Repeat the full listing below verbatim and keep the images out.

-- start The records --

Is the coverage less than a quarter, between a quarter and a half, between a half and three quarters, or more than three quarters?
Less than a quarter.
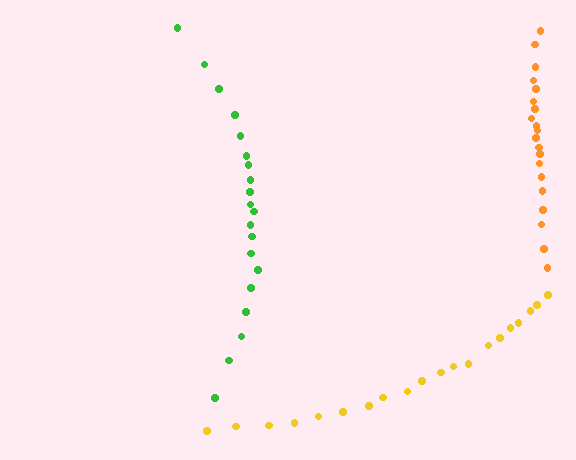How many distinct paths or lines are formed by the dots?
There are 3 distinct paths.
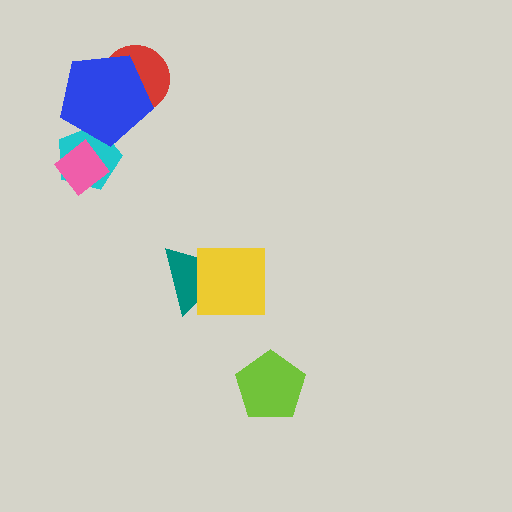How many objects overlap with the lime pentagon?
0 objects overlap with the lime pentagon.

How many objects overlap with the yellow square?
1 object overlaps with the yellow square.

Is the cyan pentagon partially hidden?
Yes, it is partially covered by another shape.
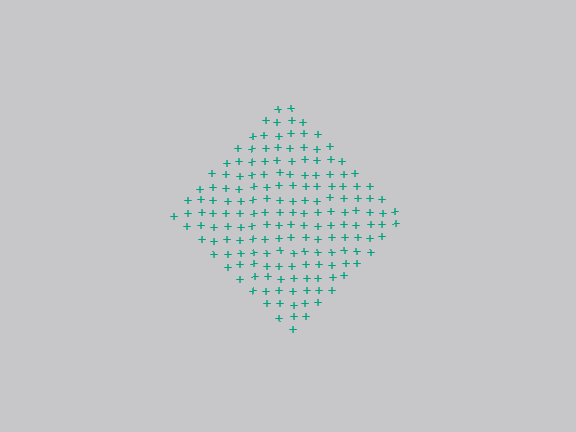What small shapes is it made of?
It is made of small plus signs.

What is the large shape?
The large shape is a diamond.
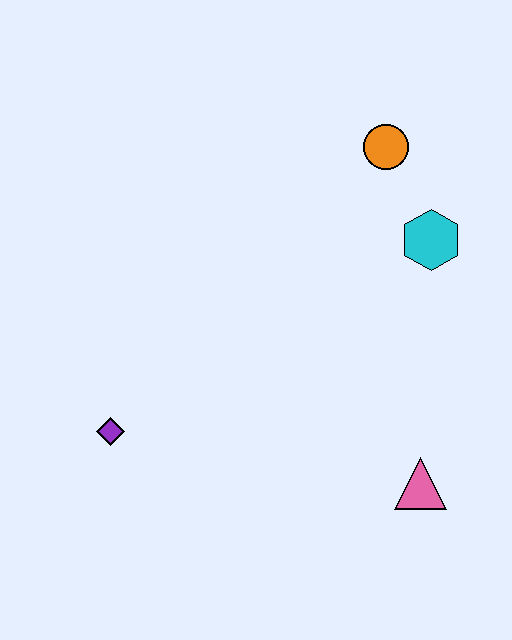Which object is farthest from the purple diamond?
The orange circle is farthest from the purple diamond.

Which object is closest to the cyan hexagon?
The orange circle is closest to the cyan hexagon.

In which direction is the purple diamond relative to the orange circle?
The purple diamond is below the orange circle.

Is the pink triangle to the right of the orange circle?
Yes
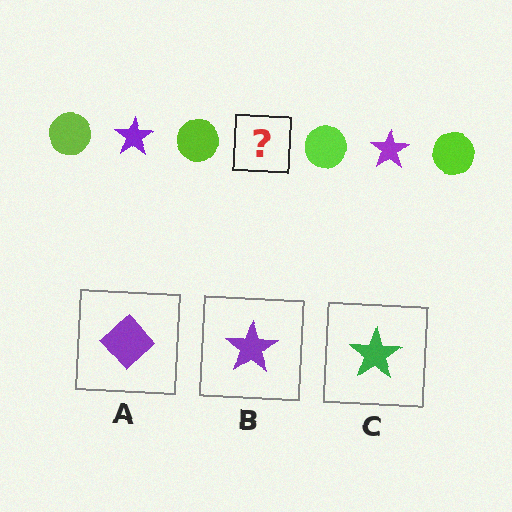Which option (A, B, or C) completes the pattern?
B.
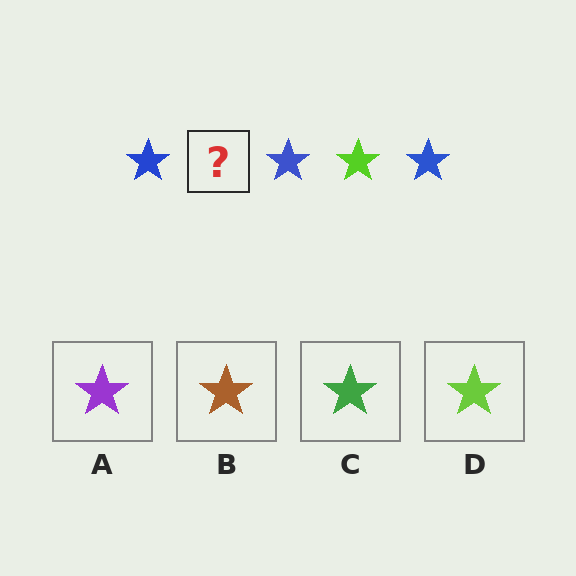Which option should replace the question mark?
Option D.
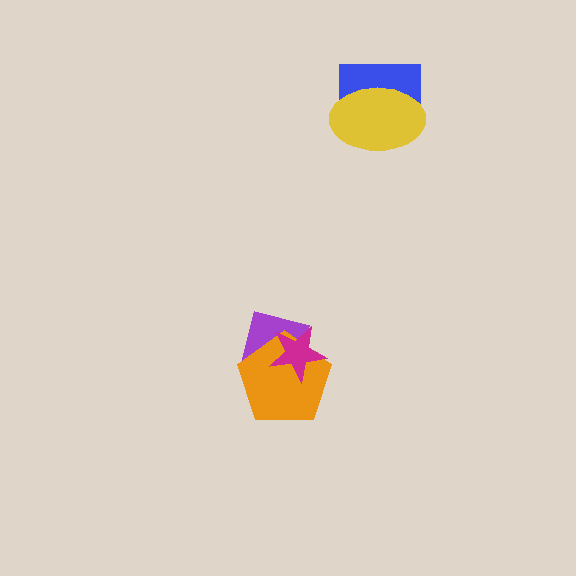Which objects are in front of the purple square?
2 objects cover part of the purple square: the orange pentagon and the magenta star.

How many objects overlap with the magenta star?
2 objects overlap with the magenta star.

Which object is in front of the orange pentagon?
The magenta star is in front of the orange pentagon.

-- end The records --

### Correct output
Is the coverage less than a quarter, between a quarter and a half, between a half and three quarters, or more than three quarters?
Less than a quarter.
How many distinct paths or lines are formed by the dots?
There are 3 distinct paths.
How many objects overlap with the lime pentagon?
0 objects overlap with the lime pentagon.

How many objects overlap with the yellow square?
1 object overlaps with the yellow square.

Is the cyan pentagon partially hidden?
Yes, it is partially covered by another shape.
What small shapes is it made of?
It is made of small plus signs.

What is the large shape?
The large shape is a diamond.
Which object is farthest from the purple diamond?
The orange circle is farthest from the purple diamond.

Which object is closest to the cyan hexagon?
The orange circle is closest to the cyan hexagon.

In which direction is the purple diamond relative to the orange circle?
The purple diamond is below the orange circle.

Is the pink triangle to the right of the orange circle?
Yes
Which option (A, B, or C) completes the pattern?
B.
Which option should replace the question mark?
Option D.
Which objects are in front of the purple square?
2 objects cover part of the purple square: the orange pentagon and the magenta star.

How many objects overlap with the magenta star?
2 objects overlap with the magenta star.

Which object is in front of the orange pentagon?
The magenta star is in front of the orange pentagon.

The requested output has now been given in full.